- TASK INPUTS -
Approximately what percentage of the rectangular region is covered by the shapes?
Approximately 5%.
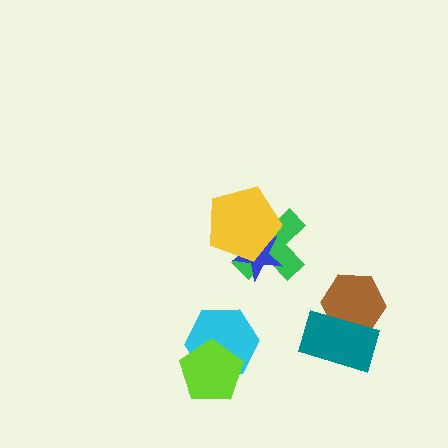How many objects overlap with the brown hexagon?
1 object overlaps with the brown hexagon.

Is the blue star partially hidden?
Yes, it is partially covered by another shape.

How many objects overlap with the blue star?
2 objects overlap with the blue star.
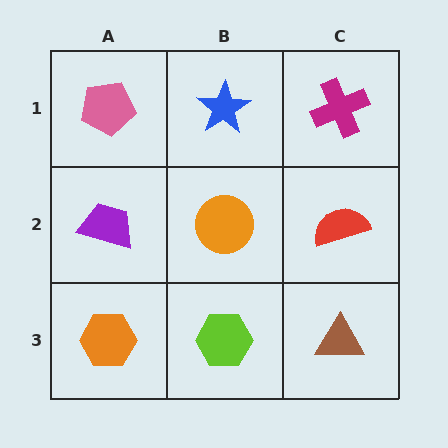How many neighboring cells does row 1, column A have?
2.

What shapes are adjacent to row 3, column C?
A red semicircle (row 2, column C), a lime hexagon (row 3, column B).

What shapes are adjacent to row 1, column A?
A purple trapezoid (row 2, column A), a blue star (row 1, column B).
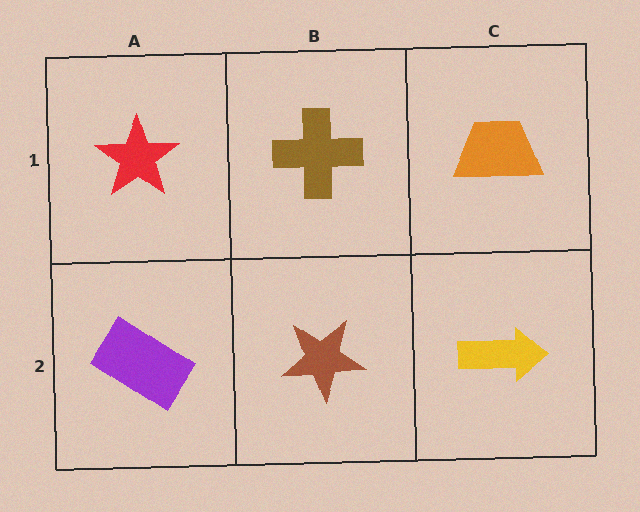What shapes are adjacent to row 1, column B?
A brown star (row 2, column B), a red star (row 1, column A), an orange trapezoid (row 1, column C).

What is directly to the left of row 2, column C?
A brown star.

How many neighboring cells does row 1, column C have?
2.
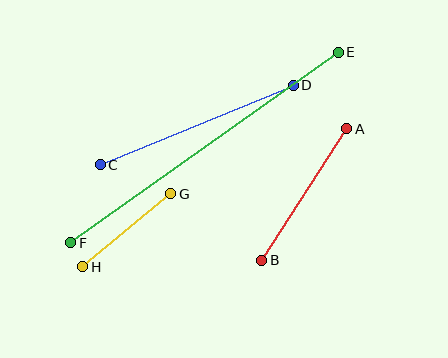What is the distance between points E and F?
The distance is approximately 328 pixels.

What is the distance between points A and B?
The distance is approximately 156 pixels.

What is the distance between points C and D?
The distance is approximately 209 pixels.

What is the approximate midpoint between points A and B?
The midpoint is at approximately (304, 194) pixels.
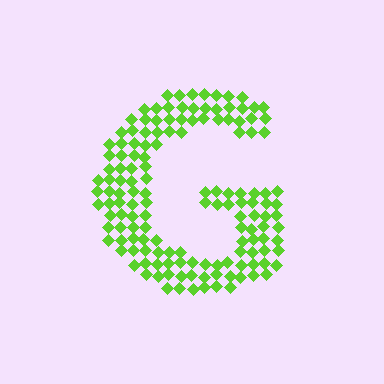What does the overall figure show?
The overall figure shows the letter G.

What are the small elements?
The small elements are diamonds.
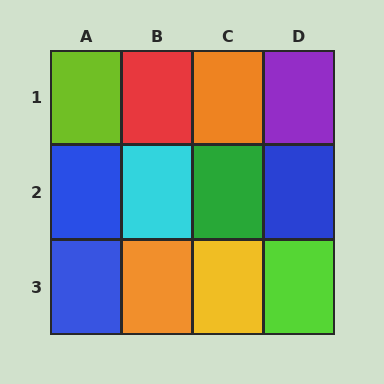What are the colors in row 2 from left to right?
Blue, cyan, green, blue.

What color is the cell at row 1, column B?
Red.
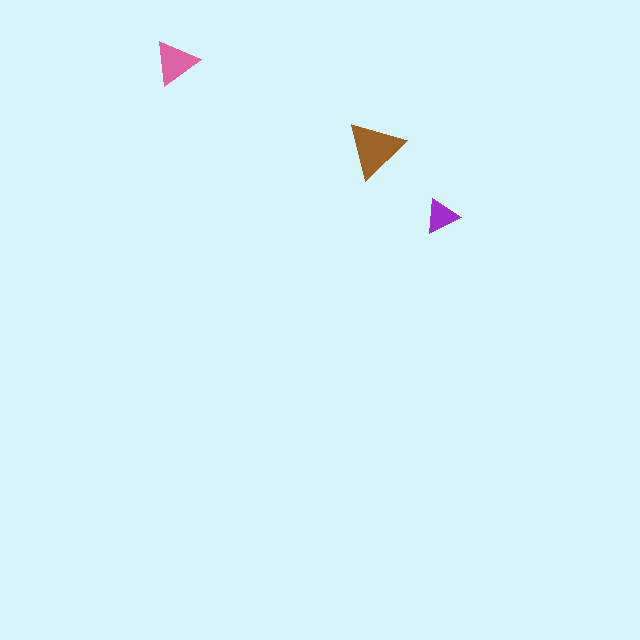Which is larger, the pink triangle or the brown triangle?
The brown one.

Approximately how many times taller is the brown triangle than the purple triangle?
About 1.5 times taller.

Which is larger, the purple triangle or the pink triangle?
The pink one.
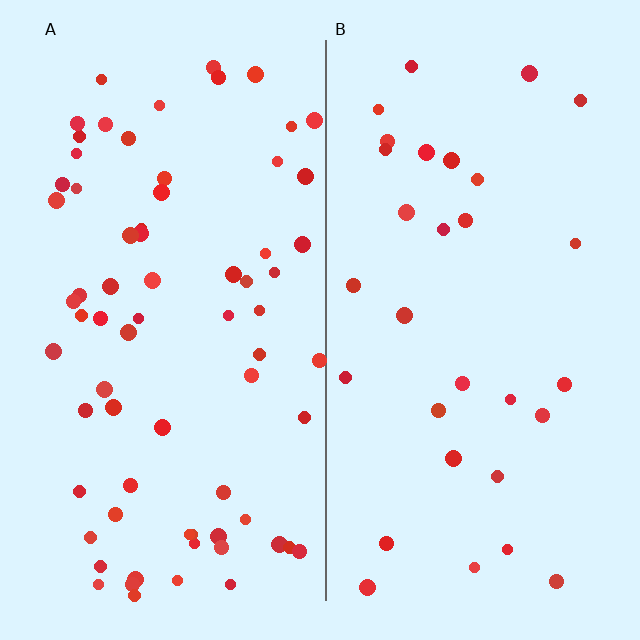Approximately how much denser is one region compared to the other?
Approximately 2.3× — region A over region B.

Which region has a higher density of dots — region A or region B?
A (the left).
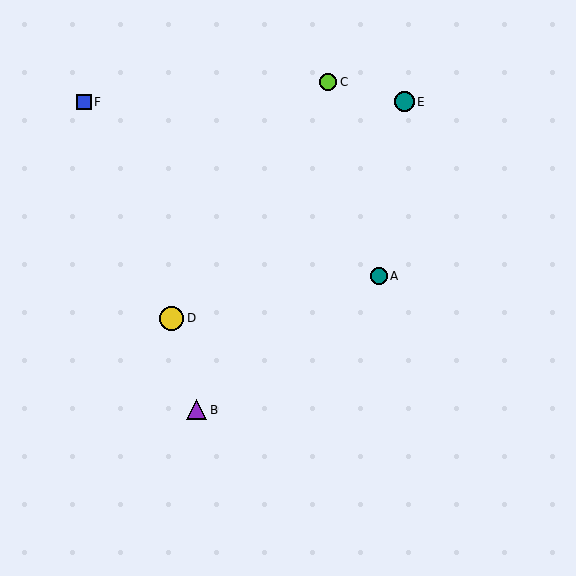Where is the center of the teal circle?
The center of the teal circle is at (404, 102).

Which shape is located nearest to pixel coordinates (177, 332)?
The yellow circle (labeled D) at (172, 318) is nearest to that location.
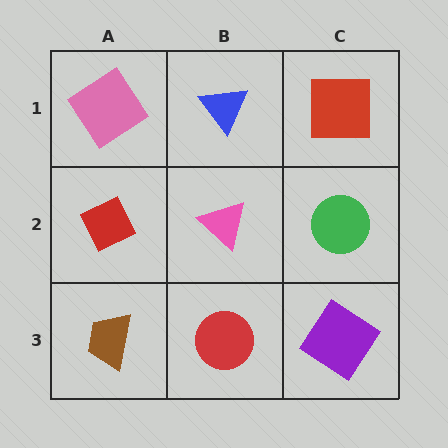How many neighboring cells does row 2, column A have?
3.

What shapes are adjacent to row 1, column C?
A green circle (row 2, column C), a blue triangle (row 1, column B).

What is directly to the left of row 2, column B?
A red diamond.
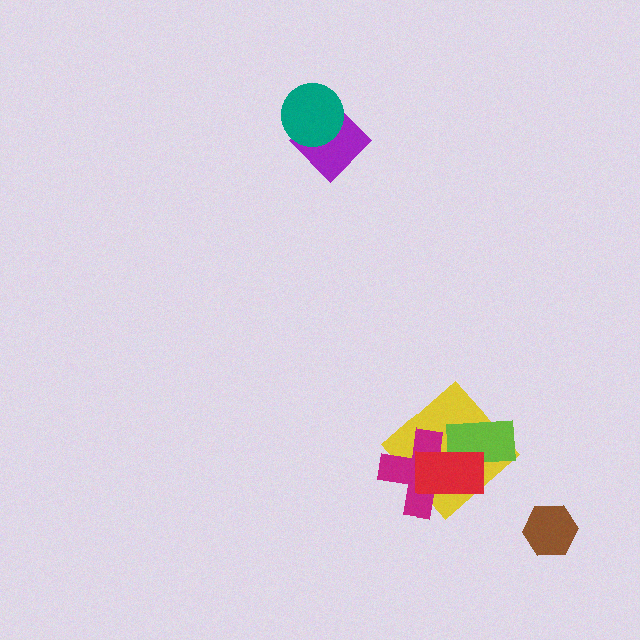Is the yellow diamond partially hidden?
Yes, it is partially covered by another shape.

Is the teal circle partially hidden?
No, no other shape covers it.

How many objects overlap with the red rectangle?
3 objects overlap with the red rectangle.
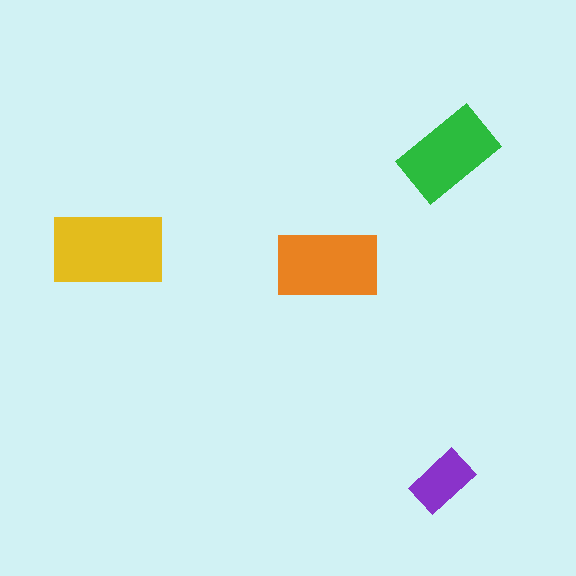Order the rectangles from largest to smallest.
the yellow one, the orange one, the green one, the purple one.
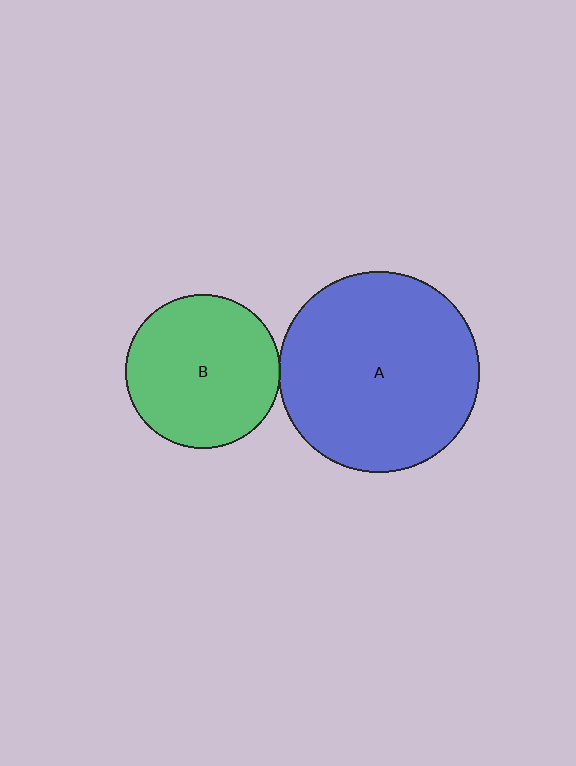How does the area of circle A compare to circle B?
Approximately 1.7 times.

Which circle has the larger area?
Circle A (blue).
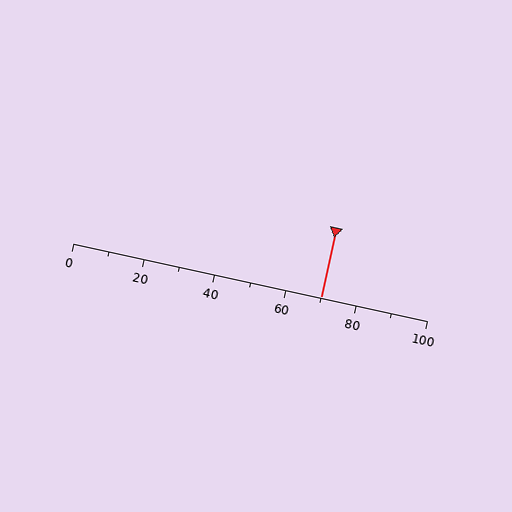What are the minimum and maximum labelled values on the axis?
The axis runs from 0 to 100.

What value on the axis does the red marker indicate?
The marker indicates approximately 70.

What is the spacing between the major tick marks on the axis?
The major ticks are spaced 20 apart.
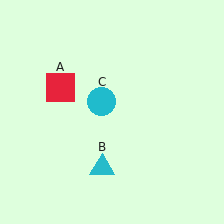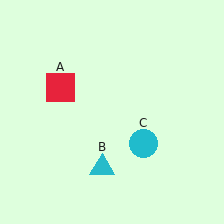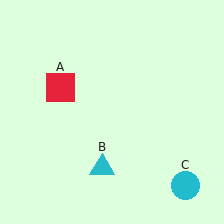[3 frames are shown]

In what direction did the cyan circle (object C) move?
The cyan circle (object C) moved down and to the right.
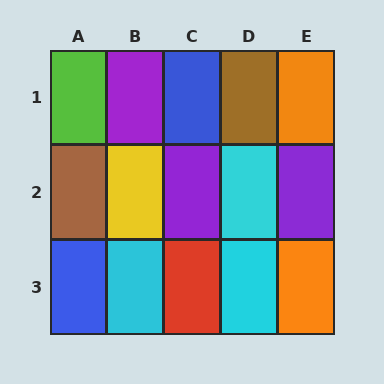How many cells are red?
1 cell is red.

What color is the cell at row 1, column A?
Lime.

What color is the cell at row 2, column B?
Yellow.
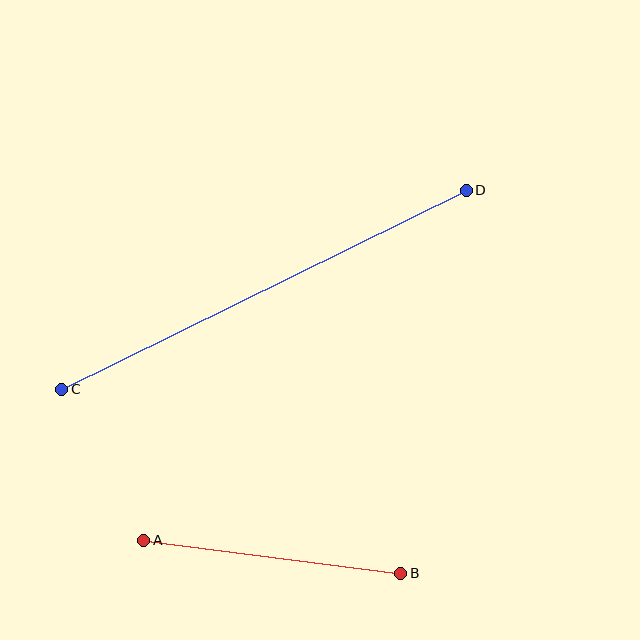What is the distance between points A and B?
The distance is approximately 259 pixels.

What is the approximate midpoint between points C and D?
The midpoint is at approximately (264, 290) pixels.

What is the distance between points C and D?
The distance is approximately 451 pixels.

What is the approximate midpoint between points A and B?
The midpoint is at approximately (272, 557) pixels.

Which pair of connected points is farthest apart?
Points C and D are farthest apart.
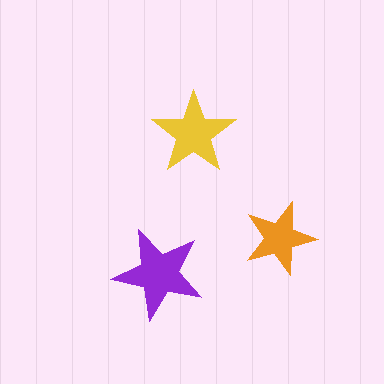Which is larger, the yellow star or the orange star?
The yellow one.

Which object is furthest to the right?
The orange star is rightmost.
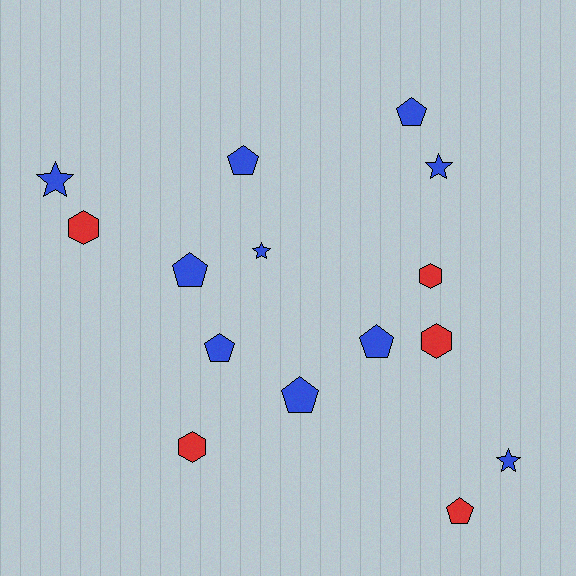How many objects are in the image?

- WHAT YOU NEED TO DO -
Retype only the lines from the line with "Which object is furthest to the right?" through the last line of the data. Keep both ends and skip the pictures.

- TASK RESPONSE -
Which object is furthest to the right?
The orange star is rightmost.
How many objects are in the image?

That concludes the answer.